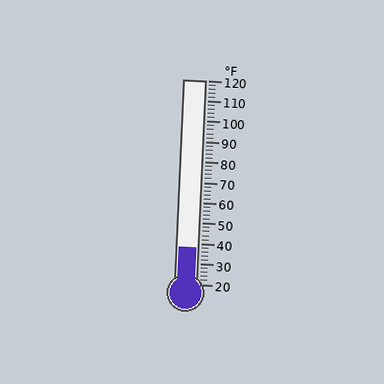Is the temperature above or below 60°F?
The temperature is below 60°F.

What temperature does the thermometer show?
The thermometer shows approximately 38°F.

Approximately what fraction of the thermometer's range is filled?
The thermometer is filled to approximately 20% of its range.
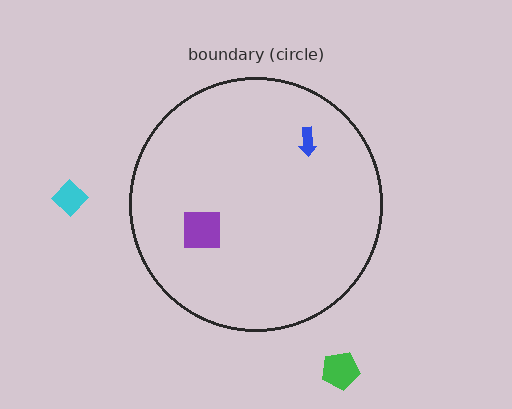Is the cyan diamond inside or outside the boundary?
Outside.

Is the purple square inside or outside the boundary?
Inside.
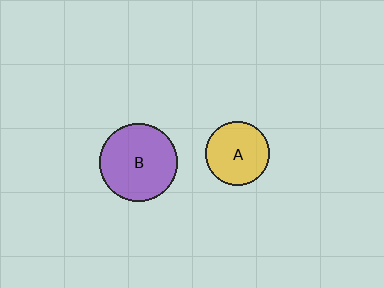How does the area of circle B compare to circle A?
Approximately 1.5 times.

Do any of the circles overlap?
No, none of the circles overlap.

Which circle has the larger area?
Circle B (purple).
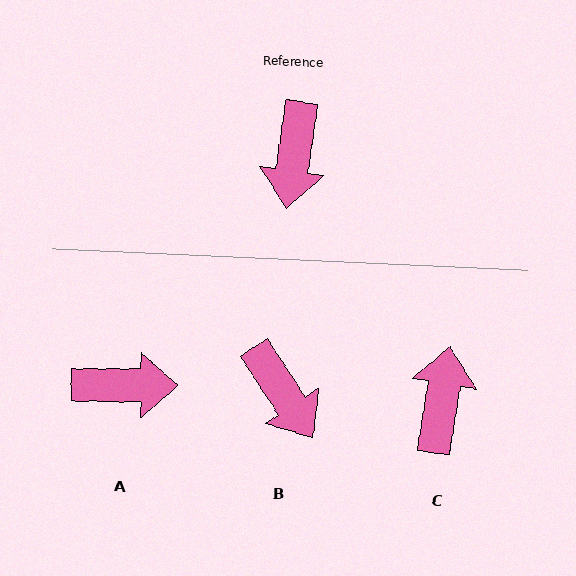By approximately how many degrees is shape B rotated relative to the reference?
Approximately 42 degrees counter-clockwise.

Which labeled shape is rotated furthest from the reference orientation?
C, about 179 degrees away.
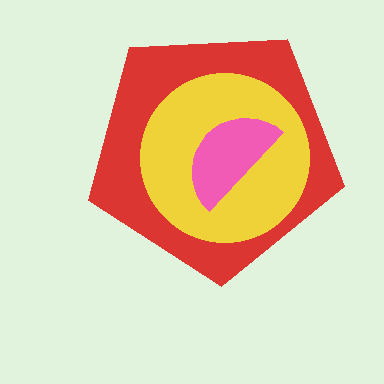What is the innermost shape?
The pink semicircle.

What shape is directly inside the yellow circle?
The pink semicircle.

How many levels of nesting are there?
3.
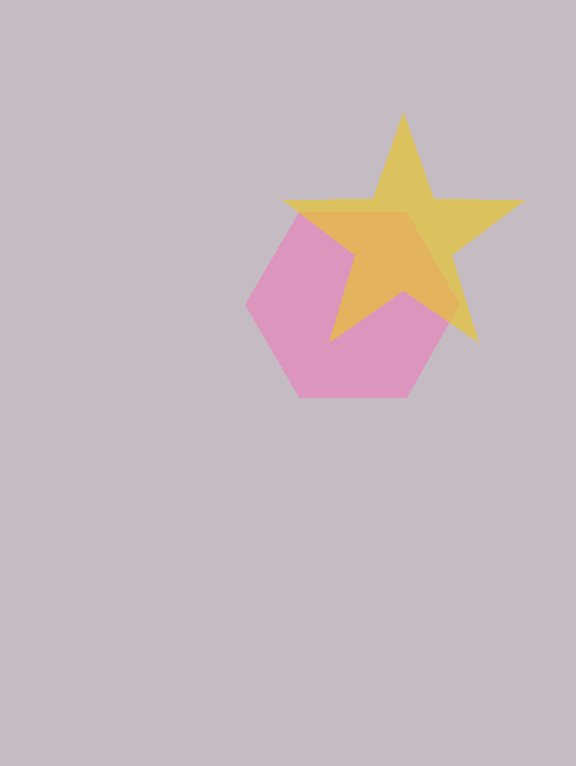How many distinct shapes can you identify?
There are 2 distinct shapes: a pink hexagon, a yellow star.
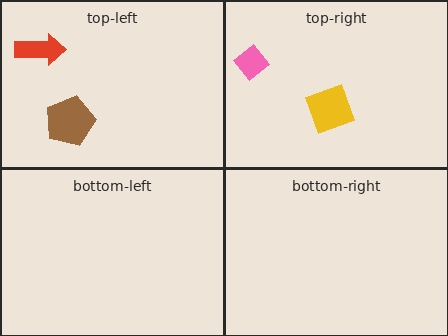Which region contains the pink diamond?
The top-right region.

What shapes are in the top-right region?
The pink diamond, the yellow square.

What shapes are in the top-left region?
The brown pentagon, the red arrow.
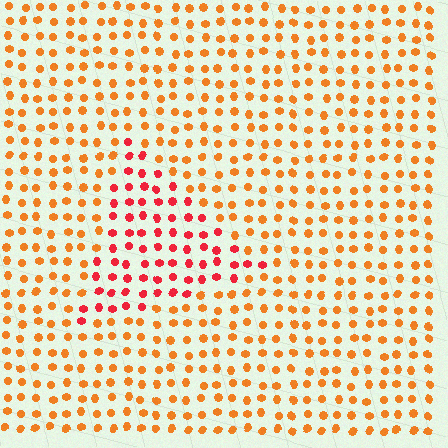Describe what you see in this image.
The image is filled with small orange elements in a uniform arrangement. A triangle-shaped region is visible where the elements are tinted to a slightly different hue, forming a subtle color boundary.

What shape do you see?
I see a triangle.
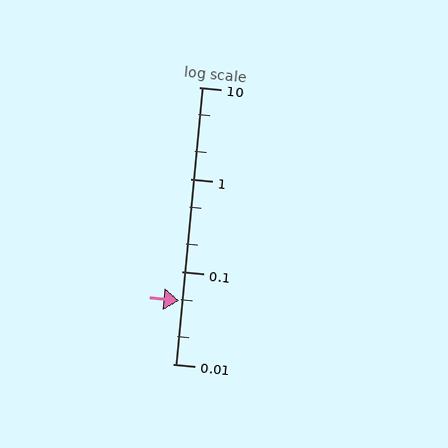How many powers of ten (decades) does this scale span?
The scale spans 3 decades, from 0.01 to 10.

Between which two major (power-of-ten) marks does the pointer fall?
The pointer is between 0.01 and 0.1.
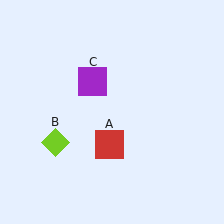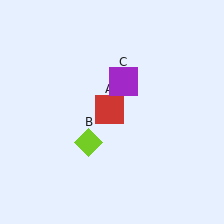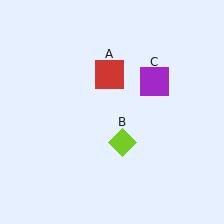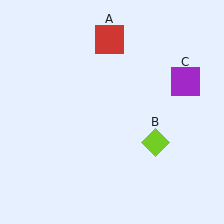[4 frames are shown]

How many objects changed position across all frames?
3 objects changed position: red square (object A), lime diamond (object B), purple square (object C).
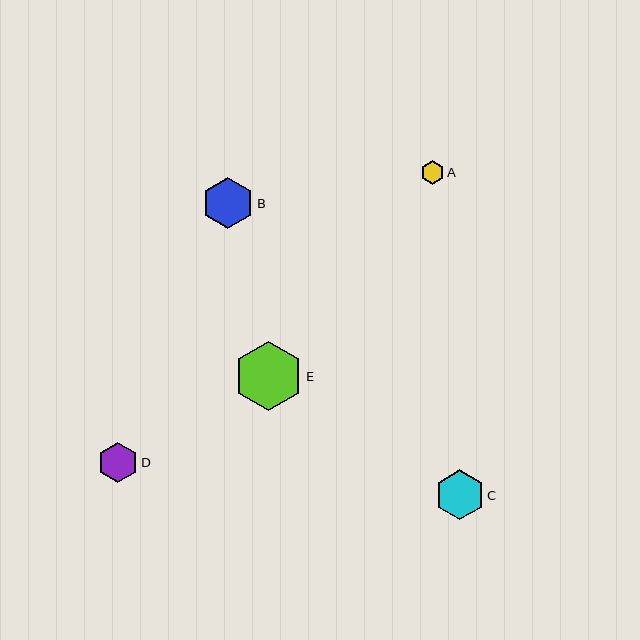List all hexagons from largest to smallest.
From largest to smallest: E, B, C, D, A.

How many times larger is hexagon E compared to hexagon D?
Hexagon E is approximately 1.7 times the size of hexagon D.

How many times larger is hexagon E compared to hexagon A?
Hexagon E is approximately 2.9 times the size of hexagon A.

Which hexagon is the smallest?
Hexagon A is the smallest with a size of approximately 24 pixels.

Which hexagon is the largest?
Hexagon E is the largest with a size of approximately 69 pixels.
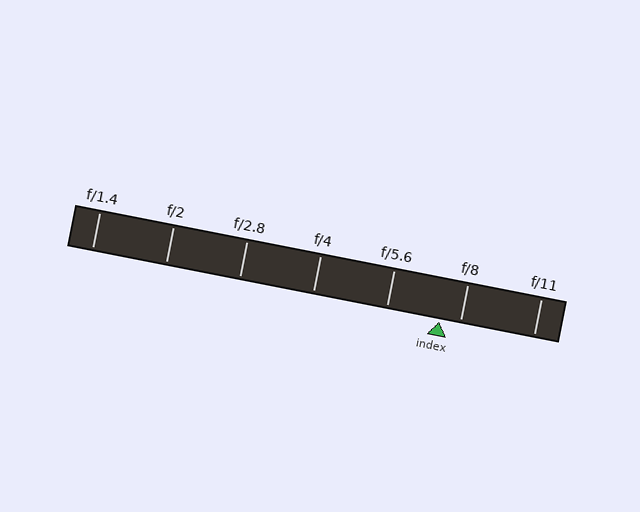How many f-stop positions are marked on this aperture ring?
There are 7 f-stop positions marked.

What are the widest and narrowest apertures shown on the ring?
The widest aperture shown is f/1.4 and the narrowest is f/11.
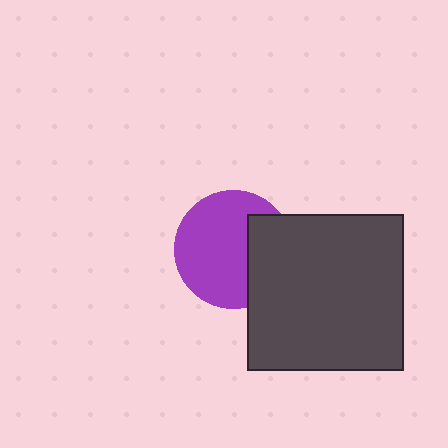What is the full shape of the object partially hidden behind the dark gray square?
The partially hidden object is a purple circle.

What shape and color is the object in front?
The object in front is a dark gray square.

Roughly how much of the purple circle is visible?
Most of it is visible (roughly 69%).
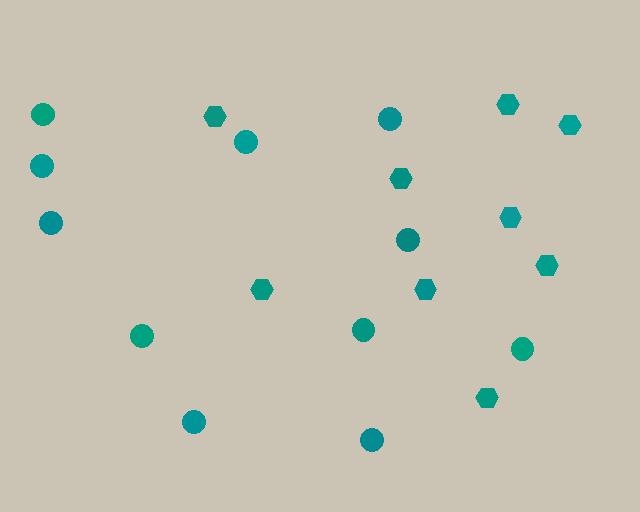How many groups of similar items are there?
There are 2 groups: one group of hexagons (9) and one group of circles (11).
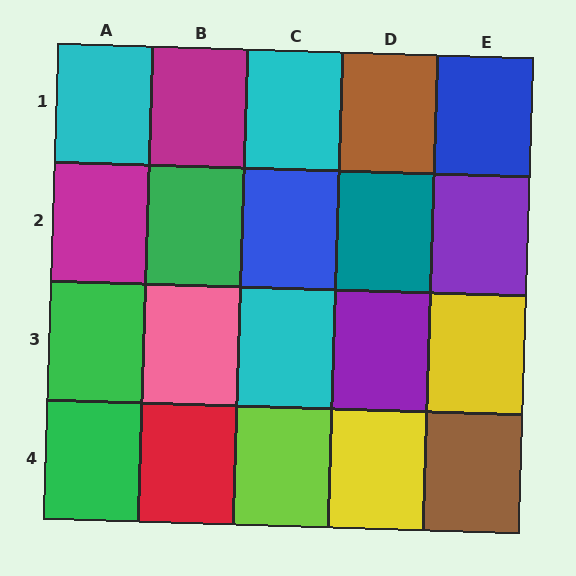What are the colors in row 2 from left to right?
Magenta, green, blue, teal, purple.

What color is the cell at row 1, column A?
Cyan.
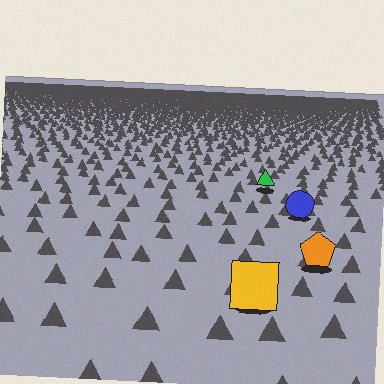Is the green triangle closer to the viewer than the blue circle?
No. The blue circle is closer — you can tell from the texture gradient: the ground texture is coarser near it.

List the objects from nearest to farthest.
From nearest to farthest: the yellow square, the orange pentagon, the blue circle, the green triangle.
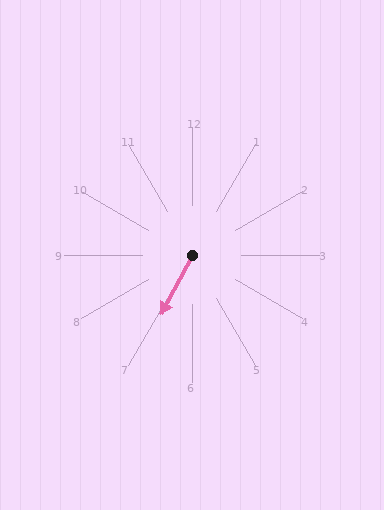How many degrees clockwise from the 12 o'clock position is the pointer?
Approximately 208 degrees.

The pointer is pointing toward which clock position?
Roughly 7 o'clock.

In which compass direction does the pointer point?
Southwest.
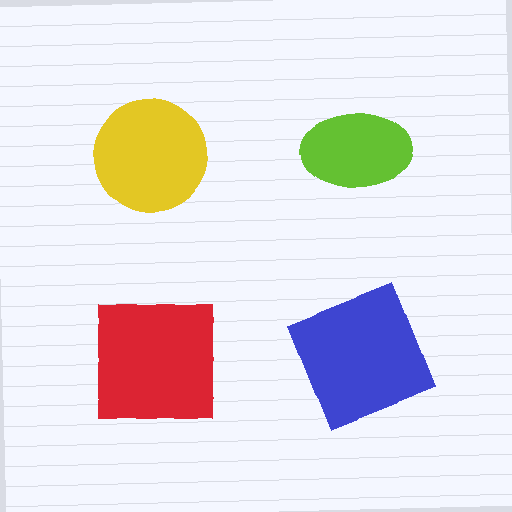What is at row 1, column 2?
A lime ellipse.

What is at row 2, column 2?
A blue square.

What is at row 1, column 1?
A yellow circle.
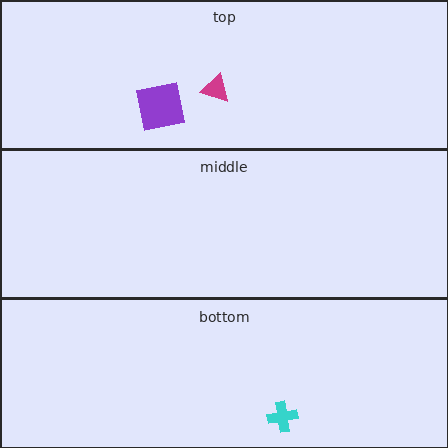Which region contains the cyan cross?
The bottom region.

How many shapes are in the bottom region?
1.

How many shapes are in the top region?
2.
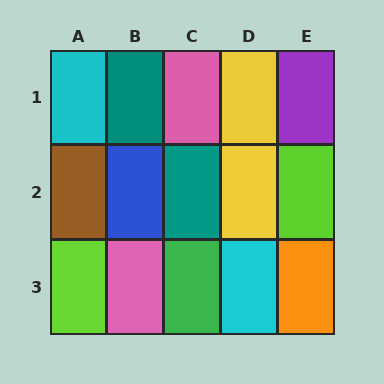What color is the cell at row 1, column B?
Teal.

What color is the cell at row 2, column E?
Lime.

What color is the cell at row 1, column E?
Purple.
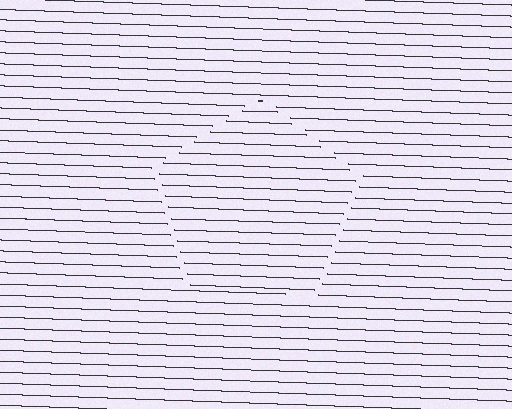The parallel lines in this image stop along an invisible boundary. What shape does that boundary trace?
An illusory pentagon. The interior of the shape contains the same grating, shifted by half a period — the contour is defined by the phase discontinuity where line-ends from the inner and outer gratings abut.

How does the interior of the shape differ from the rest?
The interior of the shape contains the same grating, shifted by half a period — the contour is defined by the phase discontinuity where line-ends from the inner and outer gratings abut.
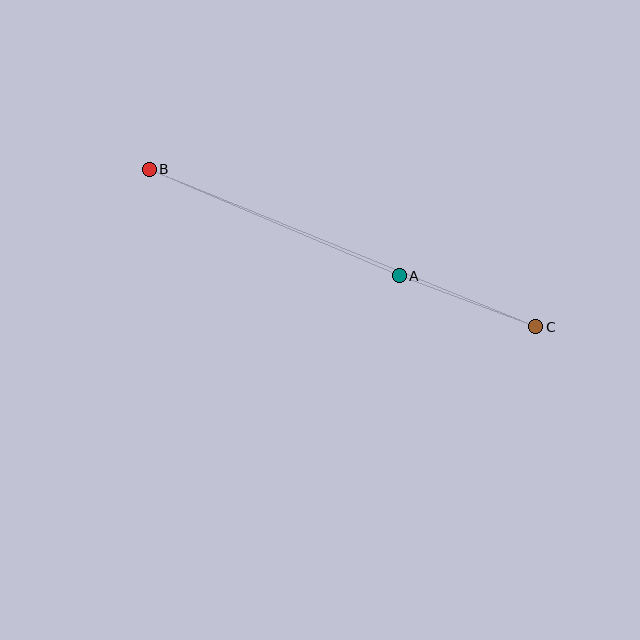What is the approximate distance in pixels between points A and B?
The distance between A and B is approximately 272 pixels.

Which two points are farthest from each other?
Points B and C are farthest from each other.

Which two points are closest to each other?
Points A and C are closest to each other.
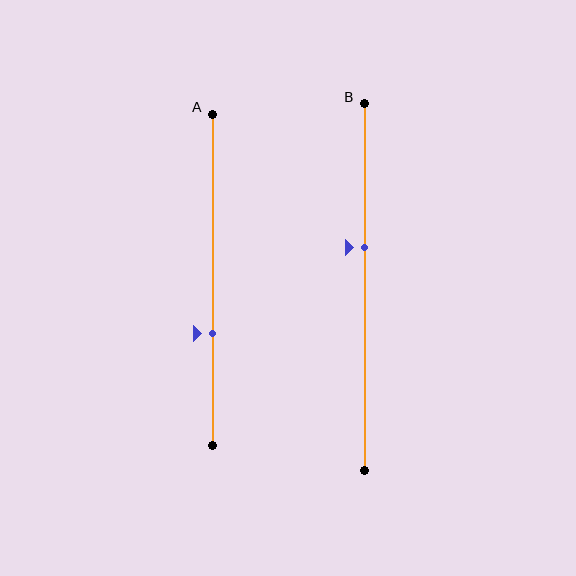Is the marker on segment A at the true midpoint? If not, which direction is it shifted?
No, the marker on segment A is shifted downward by about 16% of the segment length.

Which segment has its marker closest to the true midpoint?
Segment B has its marker closest to the true midpoint.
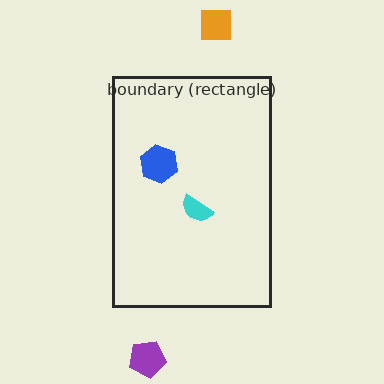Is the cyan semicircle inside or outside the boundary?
Inside.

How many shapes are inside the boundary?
2 inside, 2 outside.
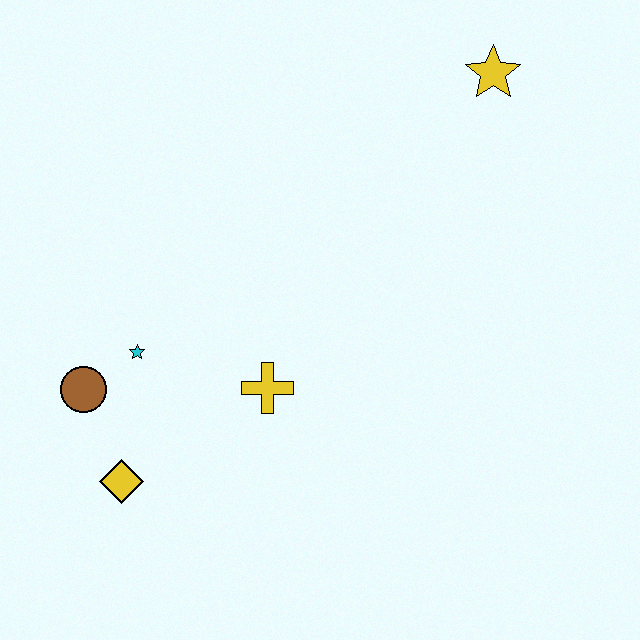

## THE PROBLEM
Restate the listing above word for word, and skip the pictures.

## SOLUTION
Is the temperature above or below 60°F?
The temperature is below 60°F.

What temperature does the thermometer show?
The thermometer shows approximately 38°F.

Approximately what fraction of the thermometer's range is filled?
The thermometer is filled to approximately 20% of its range.
Is the cyan diamond inside or outside the boundary?
Outside.

Is the purple square inside or outside the boundary?
Inside.
How does the area of circle B compare to circle A?
Approximately 1.5 times.

Do any of the circles overlap?
No, none of the circles overlap.

Which circle has the larger area?
Circle B (purple).
By approximately how many degrees is shape B rotated relative to the reference?
Approximately 42 degrees counter-clockwise.

Which labeled shape is rotated furthest from the reference orientation?
C, about 179 degrees away.
What is the innermost shape?
The pink semicircle.

What shape is directly inside the yellow circle?
The pink semicircle.

How many levels of nesting are there?
3.
How many distinct shapes can you identify?
There are 2 distinct shapes: a pink hexagon, a yellow star.
Which region contains the pink diamond?
The top-right region.

What shapes are in the top-right region?
The pink diamond, the yellow square.

What shapes are in the top-left region?
The brown pentagon, the red arrow.
Describe what you see in this image.
The image is filled with small orange elements in a uniform arrangement. A triangle-shaped region is visible where the elements are tinted to a slightly different hue, forming a subtle color boundary.

What shape do you see?
I see a triangle.
How many powers of ten (decades) does this scale span?
The scale spans 3 decades, from 0.01 to 10.

Between which two major (power-of-ten) marks does the pointer fall?
The pointer is between 0.01 and 0.1.
[4 frames are shown]

How many objects changed position across all frames?
3 objects changed position: red square (object A), lime diamond (object B), purple square (object C).
List all hexagons from largest to smallest.
From largest to smallest: E, B, C, D, A.

How many times larger is hexagon E compared to hexagon D?
Hexagon E is approximately 1.7 times the size of hexagon D.

How many times larger is hexagon E compared to hexagon A?
Hexagon E is approximately 2.9 times the size of hexagon A.

Which hexagon is the smallest?
Hexagon A is the smallest with a size of approximately 24 pixels.

Which hexagon is the largest?
Hexagon E is the largest with a size of approximately 69 pixels.
How many f-stop positions are marked on this aperture ring?
There are 7 f-stop positions marked.

What are the widest and narrowest apertures shown on the ring?
The widest aperture shown is f/1.4 and the narrowest is f/11.
What is the full shape of the object partially hidden behind the dark gray square?
The partially hidden object is a purple circle.

What shape and color is the object in front?
The object in front is a dark gray square.

Roughly how much of the purple circle is visible?
Most of it is visible (roughly 69%).
How many groups of similar items are there?
There are 2 groups: one group of hexagons (9) and one group of circles (11).
What are the colors in row 2 from left to right?
Magenta, green, blue, teal, purple.

What color is the cell at row 1, column A?
Cyan.
Is the green triangle closer to the viewer than the blue circle?
No. The blue circle is closer — you can tell from the texture gradient: the ground texture is coarser near it.

List the objects from nearest to farthest.
From nearest to farthest: the yellow square, the orange pentagon, the blue circle, the green triangle.
How many degrees clockwise from the 12 o'clock position is the pointer?
Approximately 208 degrees.

The pointer is pointing toward which clock position?
Roughly 7 o'clock.

In which compass direction does the pointer point?
Southwest.
What is at row 1, column 2?
A lime ellipse.

What is at row 2, column 2?
A blue square.

What is at row 1, column 1?
A yellow circle.
Which region contains the cyan cross?
The bottom region.

How many shapes are in the bottom region?
1.

How many shapes are in the top region?
2.
What color is the cell at row 1, column B?
Teal.

What color is the cell at row 2, column E?
Lime.

What color is the cell at row 1, column E?
Purple.
The parallel lines in this image stop along an invisible boundary. What shape does that boundary trace?
An illusory pentagon. The interior of the shape contains the same grating, shifted by half a period — the contour is defined by the phase discontinuity where line-ends from the inner and outer gratings abut.

How does the interior of the shape differ from the rest?
The interior of the shape contains the same grating, shifted by half a period — the contour is defined by the phase discontinuity where line-ends from the inner and outer gratings abut.
What is the approximate distance in pixels between points A and B?
The distance between A and B is approximately 272 pixels.

Which two points are farthest from each other?
Points B and C are farthest from each other.

Which two points are closest to each other?
Points A and C are closest to each other.
Is the marker on segment A at the true midpoint? If not, which direction is it shifted?
No, the marker on segment A is shifted downward by about 16% of the segment length.

Which segment has its marker closest to the true midpoint?
Segment B has its marker closest to the true midpoint.
Is the cyan semicircle inside or outside the boundary?
Inside.

How many shapes are inside the boundary?
2 inside, 2 outside.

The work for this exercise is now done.